++++ GIVEN ENTRIES
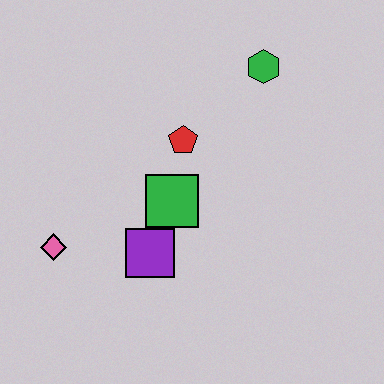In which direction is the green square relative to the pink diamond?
The green square is to the right of the pink diamond.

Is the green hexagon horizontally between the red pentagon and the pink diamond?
No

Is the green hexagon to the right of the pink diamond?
Yes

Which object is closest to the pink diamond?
The purple square is closest to the pink diamond.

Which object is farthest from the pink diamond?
The green hexagon is farthest from the pink diamond.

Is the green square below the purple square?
No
++++++++
**WORK TO DO**
Reproduce only the lines running from the one that contains "Which object is closest to the pink diamond?" to the last line of the records.

**WORKED ANSWER**
Which object is closest to the pink diamond?
The purple square is closest to the pink diamond.

Which object is farthest from the pink diamond?
The green hexagon is farthest from the pink diamond.

Is the green square below the purple square?
No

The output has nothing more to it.